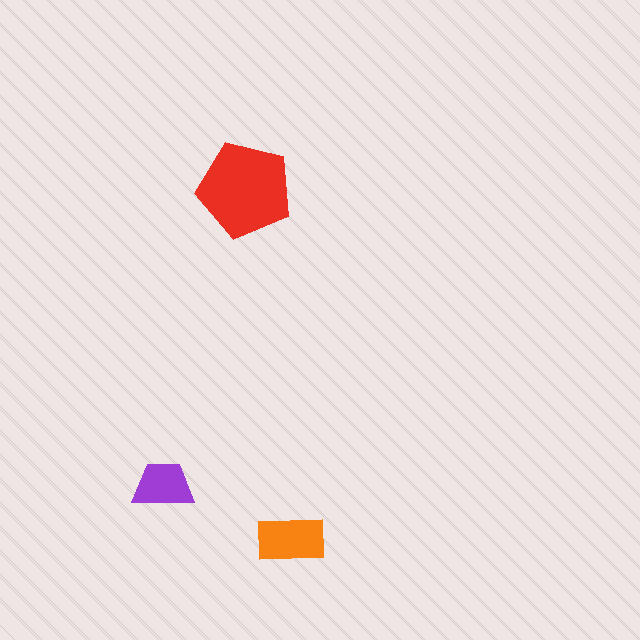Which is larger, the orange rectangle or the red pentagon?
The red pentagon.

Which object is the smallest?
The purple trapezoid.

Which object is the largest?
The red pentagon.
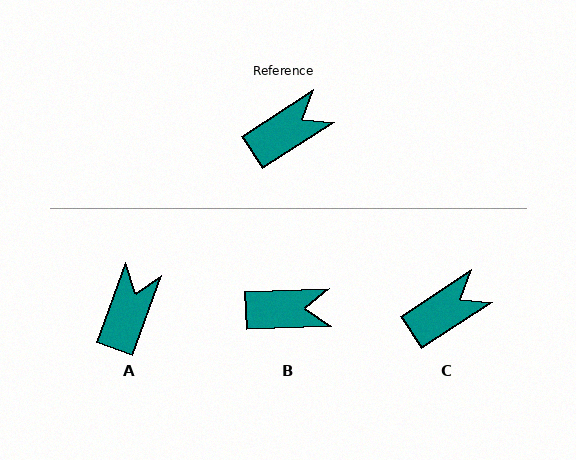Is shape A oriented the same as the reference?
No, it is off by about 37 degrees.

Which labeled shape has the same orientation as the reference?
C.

Given instruction — Write out each entry exactly as given, but skip the pictures.

The output —
Which is larger, the orange rectangle or the red pentagon?
The red pentagon.

Which object is the smallest?
The purple trapezoid.

Which object is the largest?
The red pentagon.
Is shape A oriented the same as the reference?
No, it is off by about 37 degrees.

Which labeled shape has the same orientation as the reference?
C.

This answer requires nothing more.